(WHAT THE TASK REQUIRES):
Copy out, exactly and without additions, the lines from the one that contains "What is the innermost shape?" to the one that contains "What are the widest", both ends included.

(RECORD EXCERPTS):
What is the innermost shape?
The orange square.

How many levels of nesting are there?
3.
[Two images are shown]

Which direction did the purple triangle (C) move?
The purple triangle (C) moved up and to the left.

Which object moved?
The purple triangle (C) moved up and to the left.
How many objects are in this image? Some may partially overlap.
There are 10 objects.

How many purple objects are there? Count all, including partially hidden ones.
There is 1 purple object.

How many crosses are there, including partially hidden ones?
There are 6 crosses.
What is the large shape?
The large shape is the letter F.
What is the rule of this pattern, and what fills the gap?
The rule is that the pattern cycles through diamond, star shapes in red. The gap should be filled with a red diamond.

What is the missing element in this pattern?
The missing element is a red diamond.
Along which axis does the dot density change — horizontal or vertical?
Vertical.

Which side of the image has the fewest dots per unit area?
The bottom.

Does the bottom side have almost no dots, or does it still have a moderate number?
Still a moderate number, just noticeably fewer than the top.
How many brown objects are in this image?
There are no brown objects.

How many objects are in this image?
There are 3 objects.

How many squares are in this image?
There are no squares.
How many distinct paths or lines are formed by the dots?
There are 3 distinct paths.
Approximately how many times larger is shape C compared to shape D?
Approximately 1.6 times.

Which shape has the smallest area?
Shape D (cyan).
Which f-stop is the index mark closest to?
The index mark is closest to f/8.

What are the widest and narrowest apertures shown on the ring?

--

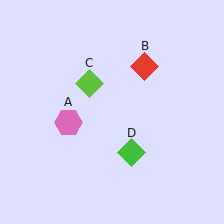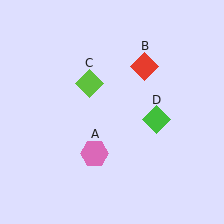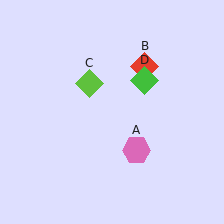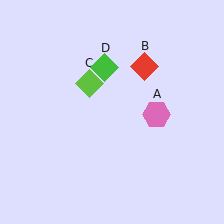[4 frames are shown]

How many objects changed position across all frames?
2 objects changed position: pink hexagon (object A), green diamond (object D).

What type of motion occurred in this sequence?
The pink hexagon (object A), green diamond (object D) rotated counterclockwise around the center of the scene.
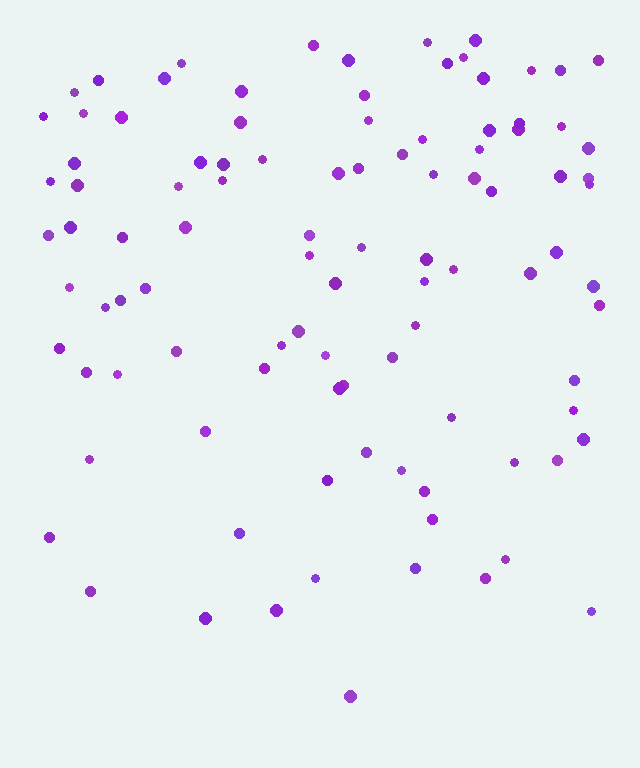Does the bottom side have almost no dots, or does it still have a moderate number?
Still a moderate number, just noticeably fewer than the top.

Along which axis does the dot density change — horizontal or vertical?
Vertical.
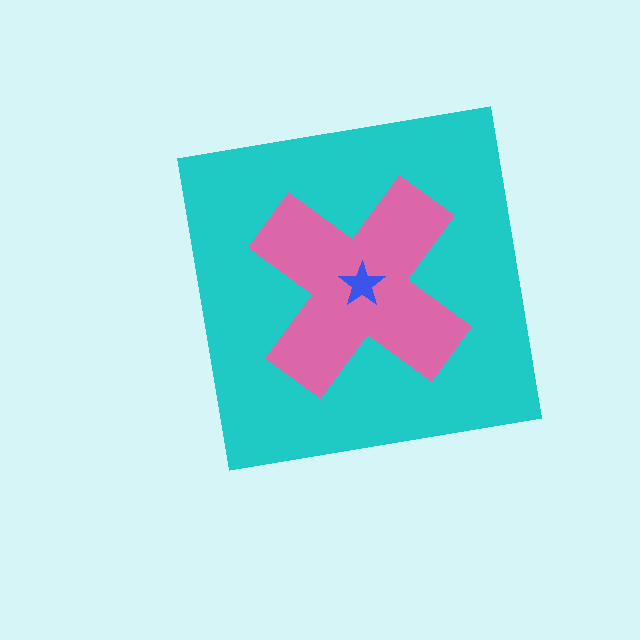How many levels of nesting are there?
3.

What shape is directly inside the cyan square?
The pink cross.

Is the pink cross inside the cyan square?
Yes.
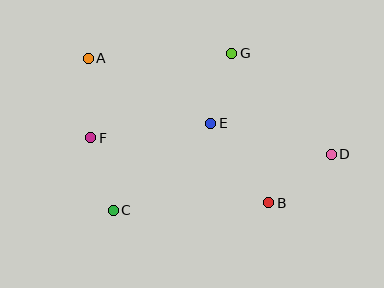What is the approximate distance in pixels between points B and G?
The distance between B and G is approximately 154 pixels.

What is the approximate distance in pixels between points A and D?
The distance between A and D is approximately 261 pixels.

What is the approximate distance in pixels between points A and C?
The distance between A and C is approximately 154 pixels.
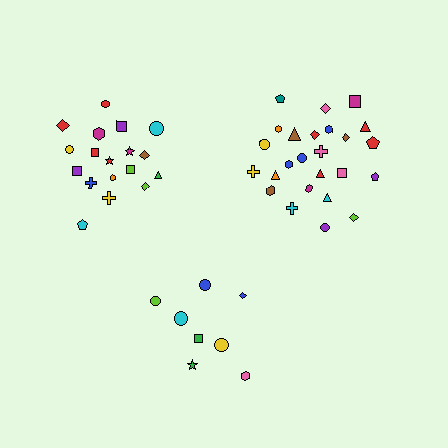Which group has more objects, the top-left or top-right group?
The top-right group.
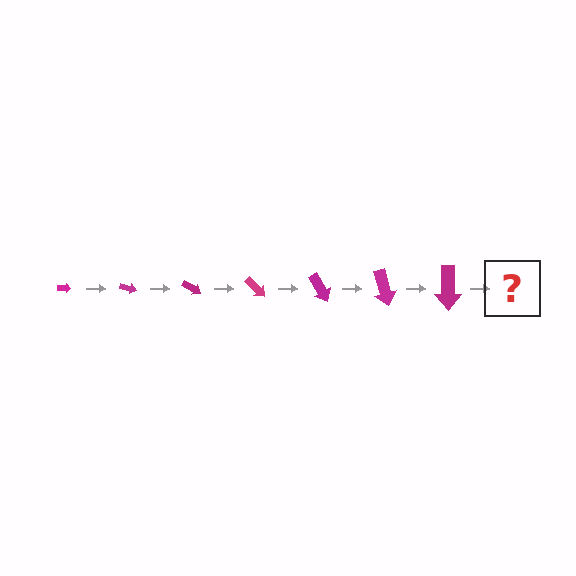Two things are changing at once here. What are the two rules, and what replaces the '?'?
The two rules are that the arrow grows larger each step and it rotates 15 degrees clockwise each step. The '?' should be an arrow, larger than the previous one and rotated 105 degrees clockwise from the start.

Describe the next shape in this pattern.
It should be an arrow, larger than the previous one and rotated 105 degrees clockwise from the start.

(COMPLETE RESPONSE):
What is the innermost shape?
The orange square.

How many levels of nesting are there?
3.
[Two images are shown]

Which direction did the purple triangle (C) move?
The purple triangle (C) moved up and to the left.

Which object moved?
The purple triangle (C) moved up and to the left.
How many objects are in this image? Some may partially overlap.
There are 10 objects.

How many purple objects are there? Count all, including partially hidden ones.
There is 1 purple object.

How many crosses are there, including partially hidden ones?
There are 6 crosses.
What is the large shape?
The large shape is the letter F.
What is the rule of this pattern, and what fills the gap?
The rule is that the pattern cycles through diamond, star shapes in red. The gap should be filled with a red diamond.

What is the missing element in this pattern?
The missing element is a red diamond.
Along which axis does the dot density change — horizontal or vertical?
Vertical.

Which side of the image has the fewest dots per unit area?
The bottom.

Does the bottom side have almost no dots, or does it still have a moderate number?
Still a moderate number, just noticeably fewer than the top.
How many brown objects are in this image?
There are no brown objects.

How many objects are in this image?
There are 3 objects.

How many squares are in this image?
There are no squares.
How many distinct paths or lines are formed by the dots?
There are 3 distinct paths.
Approximately how many times larger is shape C compared to shape D?
Approximately 1.6 times.

Which shape has the smallest area?
Shape D (cyan).
Which f-stop is the index mark closest to?
The index mark is closest to f/8.

What are the widest and narrowest apertures shown on the ring?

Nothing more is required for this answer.